▶ **THE PROBLEM**: Write the listing below out again exactly, dropping the images.

Items from a data source:

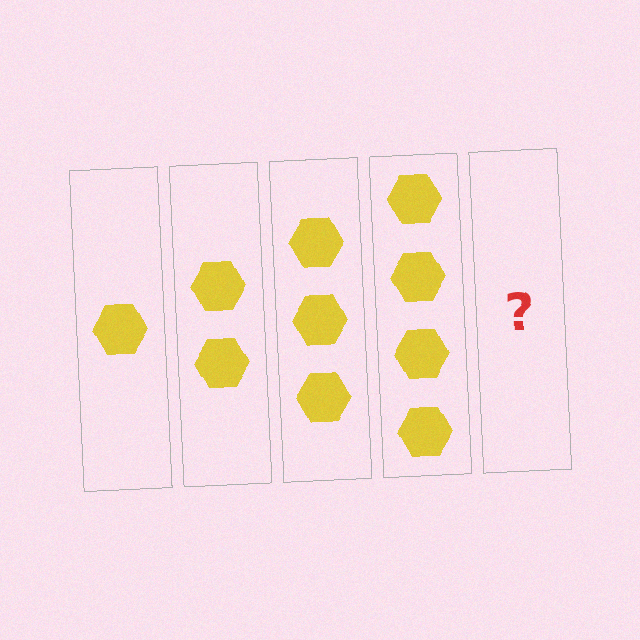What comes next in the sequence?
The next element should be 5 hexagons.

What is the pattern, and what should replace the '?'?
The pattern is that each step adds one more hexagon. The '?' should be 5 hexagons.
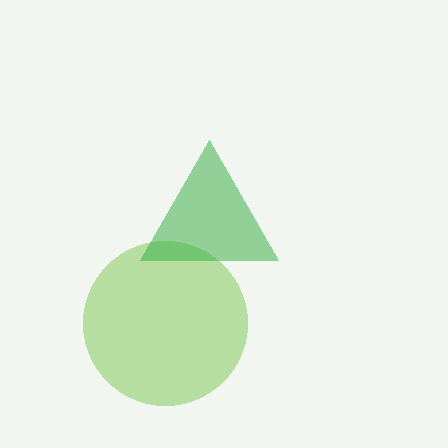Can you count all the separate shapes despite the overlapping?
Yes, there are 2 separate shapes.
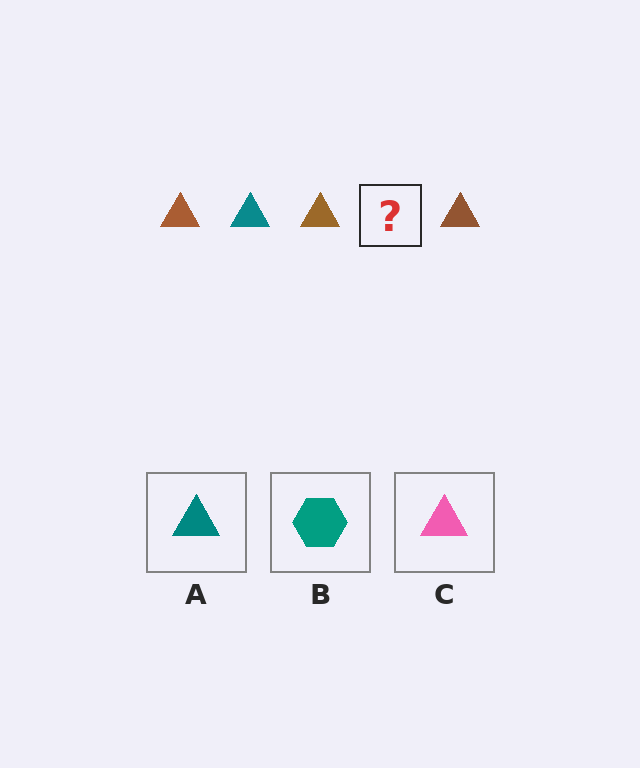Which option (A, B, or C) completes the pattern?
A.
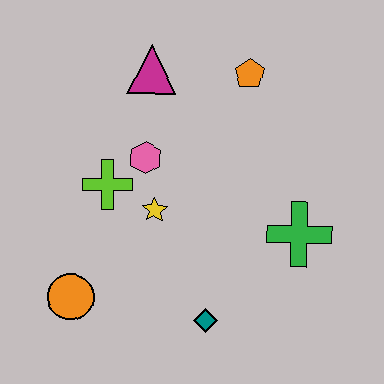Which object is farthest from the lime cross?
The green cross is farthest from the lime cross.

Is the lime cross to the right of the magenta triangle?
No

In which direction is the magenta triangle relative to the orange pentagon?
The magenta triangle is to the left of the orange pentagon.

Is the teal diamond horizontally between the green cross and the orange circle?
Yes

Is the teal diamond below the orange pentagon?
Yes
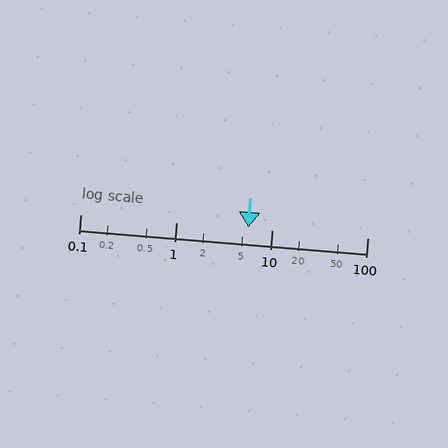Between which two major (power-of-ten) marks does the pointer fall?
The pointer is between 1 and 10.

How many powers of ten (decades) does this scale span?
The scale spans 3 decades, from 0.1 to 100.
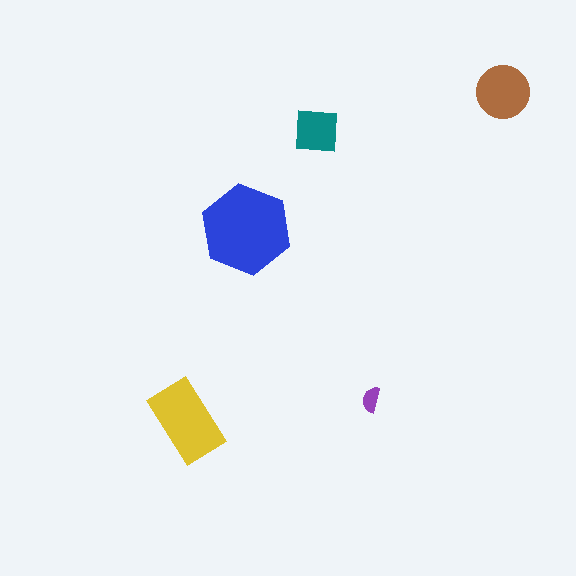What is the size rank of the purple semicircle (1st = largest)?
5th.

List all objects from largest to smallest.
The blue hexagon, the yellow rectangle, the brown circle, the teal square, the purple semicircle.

▶ **ANSWER TO THIS EXERCISE**:
What comes next in the sequence?
The next element should be 5 hexagons.

What is the pattern, and what should replace the '?'?
The pattern is that each step adds one more hexagon. The '?' should be 5 hexagons.
Can you count all the separate shapes despite the overlapping?
Yes, there are 2 separate shapes.
Which option (A, B, or C) completes the pattern?
A.
Which object is farthest from the lime cross?
The green cross is farthest from the lime cross.

Is the lime cross to the right of the magenta triangle?
No

In which direction is the magenta triangle relative to the orange pentagon?
The magenta triangle is to the left of the orange pentagon.

Is the teal diamond horizontally between the green cross and the orange circle?
Yes

Is the teal diamond below the orange pentagon?
Yes
Between which two major (power-of-ten) marks does the pointer fall?
The pointer is between 1 and 10.

How many powers of ten (decades) does this scale span?
The scale spans 3 decades, from 0.1 to 100.
What is the size rank of the purple semicircle (1st = largest)?
5th.

List all objects from largest to smallest.
The blue hexagon, the yellow rectangle, the brown circle, the teal square, the purple semicircle.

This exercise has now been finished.